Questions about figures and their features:
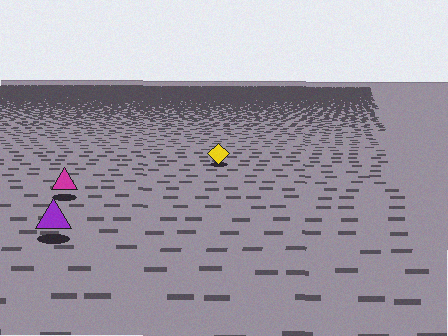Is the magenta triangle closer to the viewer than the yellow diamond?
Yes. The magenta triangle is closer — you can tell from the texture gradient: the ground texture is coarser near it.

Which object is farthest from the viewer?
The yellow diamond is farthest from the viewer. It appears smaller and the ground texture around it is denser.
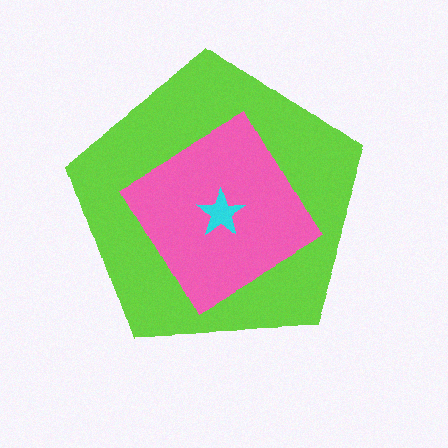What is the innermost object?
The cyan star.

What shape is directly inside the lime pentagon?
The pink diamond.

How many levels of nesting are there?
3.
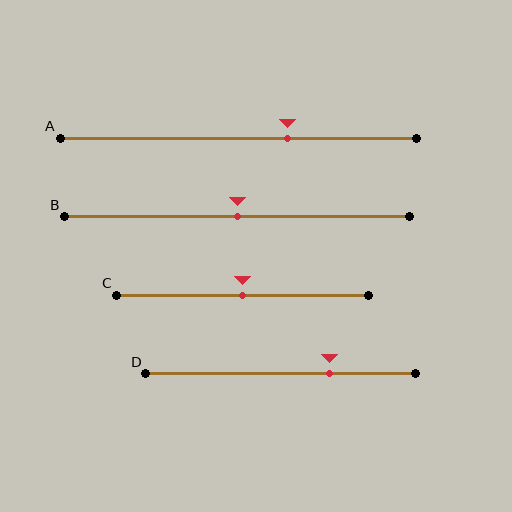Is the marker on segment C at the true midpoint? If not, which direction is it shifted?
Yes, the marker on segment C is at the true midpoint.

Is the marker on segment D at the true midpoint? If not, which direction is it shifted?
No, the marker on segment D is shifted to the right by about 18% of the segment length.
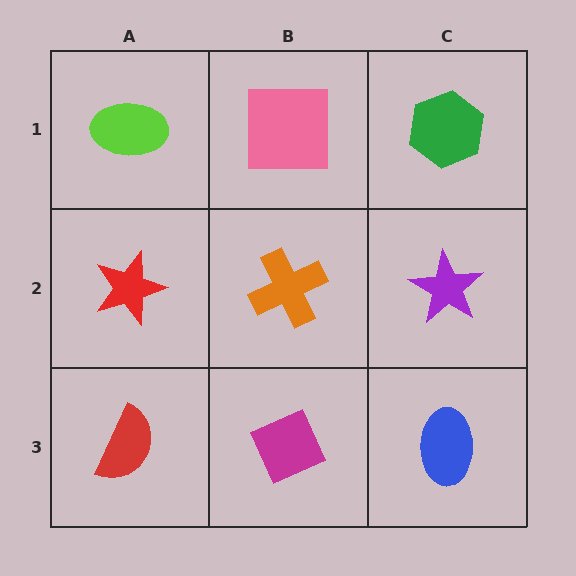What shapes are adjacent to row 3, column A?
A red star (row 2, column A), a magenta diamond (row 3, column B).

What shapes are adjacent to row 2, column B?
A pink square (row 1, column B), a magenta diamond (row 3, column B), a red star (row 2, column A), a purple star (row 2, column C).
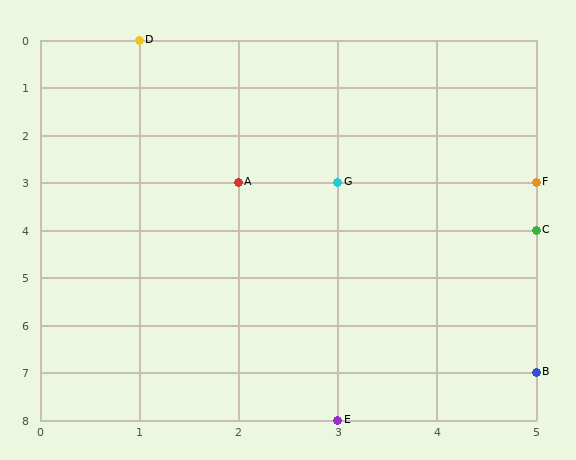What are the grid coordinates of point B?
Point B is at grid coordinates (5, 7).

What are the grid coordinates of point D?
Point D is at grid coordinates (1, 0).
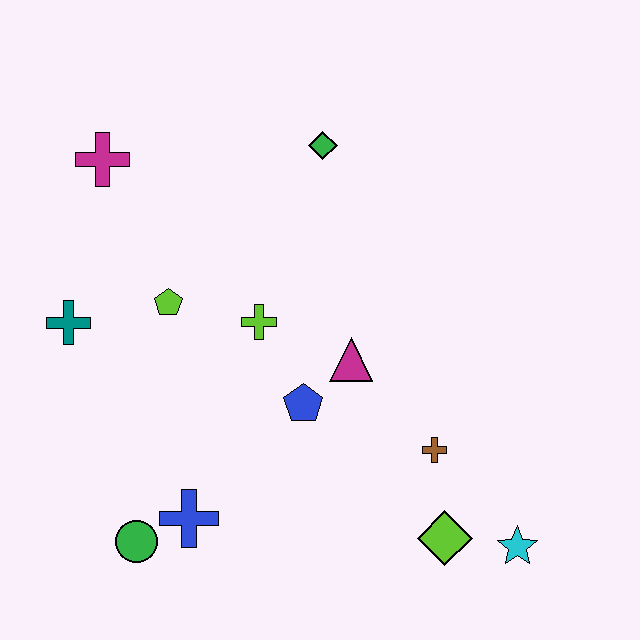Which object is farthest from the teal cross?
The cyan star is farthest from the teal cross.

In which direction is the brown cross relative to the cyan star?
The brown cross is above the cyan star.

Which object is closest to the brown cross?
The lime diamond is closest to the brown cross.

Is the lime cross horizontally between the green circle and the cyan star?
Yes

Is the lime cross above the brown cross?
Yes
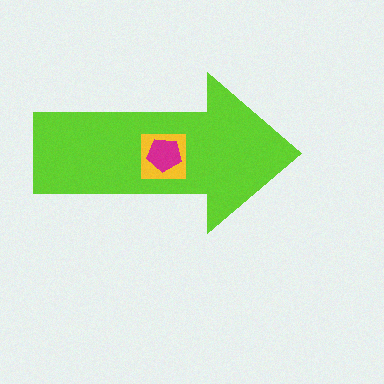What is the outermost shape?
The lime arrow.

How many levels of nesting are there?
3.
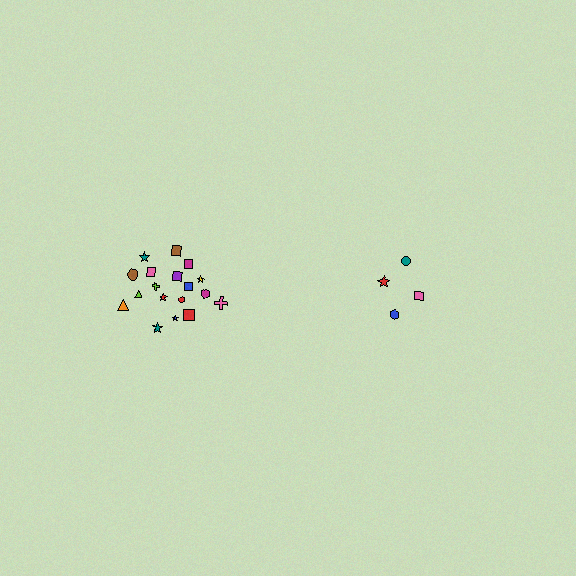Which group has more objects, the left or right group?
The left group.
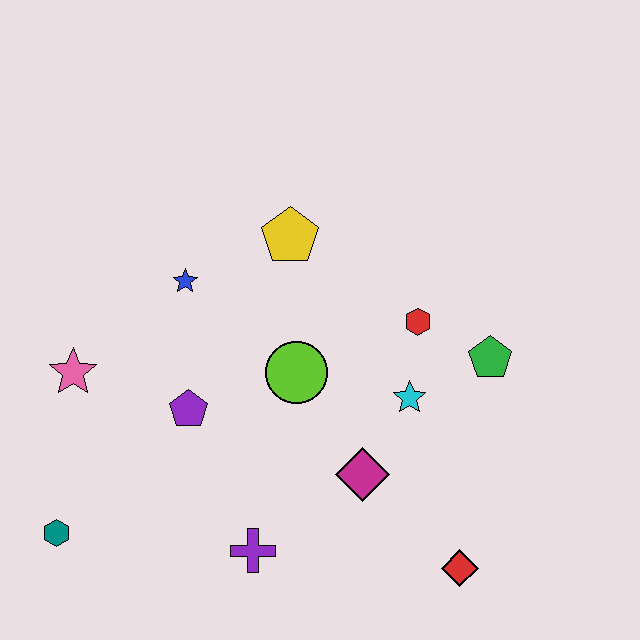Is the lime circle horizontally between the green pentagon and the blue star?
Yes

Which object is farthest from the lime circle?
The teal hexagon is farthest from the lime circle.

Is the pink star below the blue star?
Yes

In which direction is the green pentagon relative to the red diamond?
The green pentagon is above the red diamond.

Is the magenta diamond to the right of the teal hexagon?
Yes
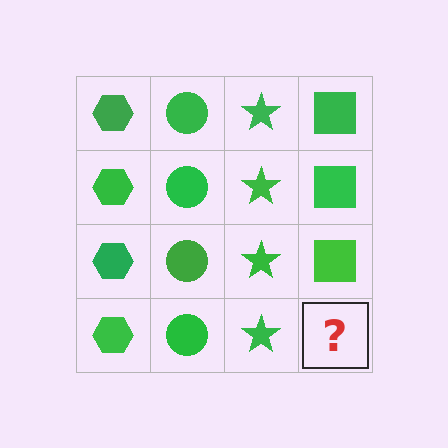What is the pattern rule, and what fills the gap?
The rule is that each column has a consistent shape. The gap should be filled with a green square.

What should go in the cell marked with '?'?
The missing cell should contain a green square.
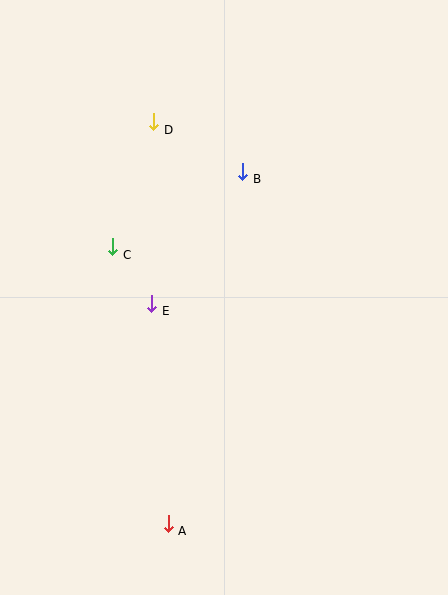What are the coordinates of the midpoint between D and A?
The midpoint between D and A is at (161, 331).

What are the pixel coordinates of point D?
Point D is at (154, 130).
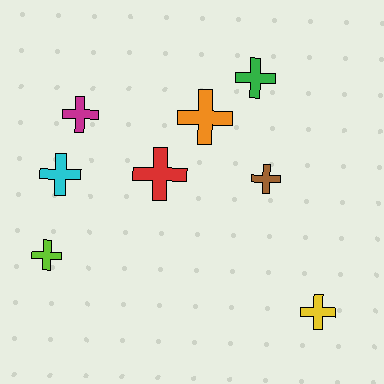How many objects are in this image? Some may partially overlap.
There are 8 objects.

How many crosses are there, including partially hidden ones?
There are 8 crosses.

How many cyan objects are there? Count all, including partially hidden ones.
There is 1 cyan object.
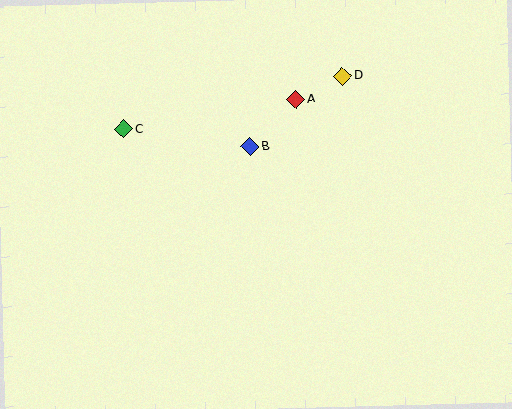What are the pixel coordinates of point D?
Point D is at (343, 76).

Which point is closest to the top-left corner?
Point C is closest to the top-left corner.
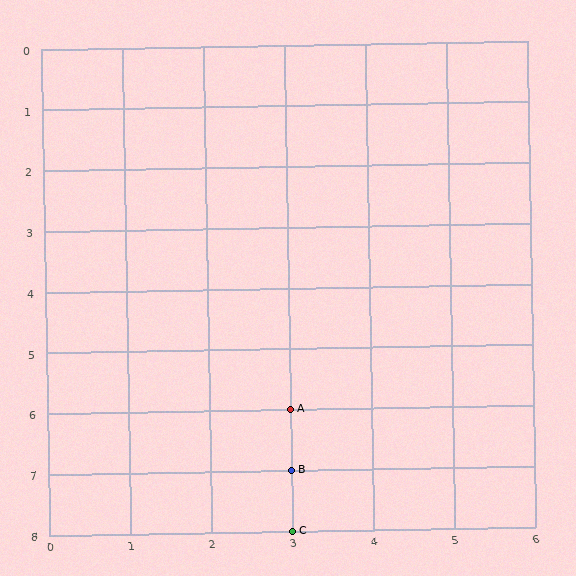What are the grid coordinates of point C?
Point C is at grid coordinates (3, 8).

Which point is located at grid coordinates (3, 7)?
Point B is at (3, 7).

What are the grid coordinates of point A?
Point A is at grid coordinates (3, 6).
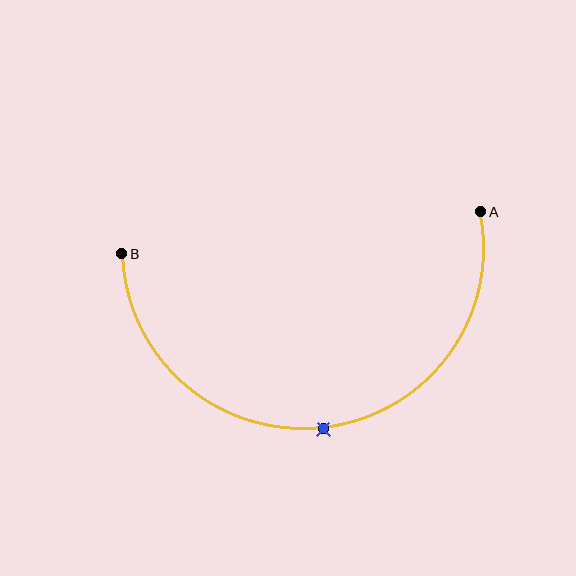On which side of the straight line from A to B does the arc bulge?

* INSTRUCTIONS FOR THE TASK
Output the records above exactly as they are, leaving out the pictures.

* SOLUTION TO THE EXERCISE
Is the magenta triangle closer to the viewer than the yellow diamond?
Yes. The magenta triangle is closer — you can tell from the texture gradient: the ground texture is coarser near it.

Which object is farthest from the viewer?
The yellow diamond is farthest from the viewer. It appears smaller and the ground texture around it is denser.
What is the innermost object?
The cyan star.

What shape is directly inside the lime pentagon?
The pink diamond.

How many levels of nesting are there?
3.
Is the marker on segment C at the true midpoint? If not, which direction is it shifted?
Yes, the marker on segment C is at the true midpoint.

Is the marker on segment D at the true midpoint? If not, which direction is it shifted?
No, the marker on segment D is shifted to the right by about 18% of the segment length.
What shapes are adjacent to row 3, column A?
A red star (row 2, column A), a magenta diamond (row 3, column B).

What shapes are adjacent to row 2, column B?
A pink square (row 1, column B), a magenta diamond (row 3, column B), a red star (row 2, column A), a purple star (row 2, column C).
What are the grid coordinates of point B?
Point B is at grid coordinates (5, 7).

What are the grid coordinates of point D?
Point D is at grid coordinates (1, 0).
Which object is farthest from the teal cross?
The cyan star is farthest from the teal cross.

In which direction is the brown cross relative to the cyan star?
The brown cross is above the cyan star.

Which object is closest to the brown cross?
The lime diamond is closest to the brown cross.

Is the lime cross horizontally between the green circle and the cyan star?
Yes

Is the lime cross above the brown cross?
Yes
What is the outermost shape?
The lime arrow.

How many levels of nesting are there?
3.
Which group has more objects, the left or right group?
The left group.
Is the lime circle horizontally between the green pentagon and the blue star?
Yes

Which object is farthest from the lime circle?
The teal hexagon is farthest from the lime circle.

Is the pink star below the blue star?
Yes

In which direction is the green pentagon relative to the red diamond?
The green pentagon is above the red diamond.

Is the magenta diamond to the right of the teal hexagon?
Yes
What is the pattern rule, and what fills the gap?
The rule is that each column has a consistent shape. The gap should be filled with a green square.

What should go in the cell marked with '?'?
The missing cell should contain a green square.
What are the coordinates of the midpoint between D and A?
The midpoint between D and A is at (161, 331).

What are the pixel coordinates of point D?
Point D is at (154, 130).
How many objects are in this image? Some may partially overlap.
There are 8 objects.

How many crosses are there, including partially hidden ones?
There are 8 crosses.

How many cyan objects are there? Count all, including partially hidden ones.
There is 1 cyan object.
What are the pixel coordinates of point D?
Point D is at (343, 76).

Which point is closest to the top-left corner?
Point C is closest to the top-left corner.
What are the grid coordinates of point C?
Point C is at grid coordinates (3, 8).

Which point is located at grid coordinates (3, 7)?
Point B is at (3, 7).

What are the grid coordinates of point A?
Point A is at grid coordinates (3, 6).
On which side of the straight line from A to B does the arc bulge?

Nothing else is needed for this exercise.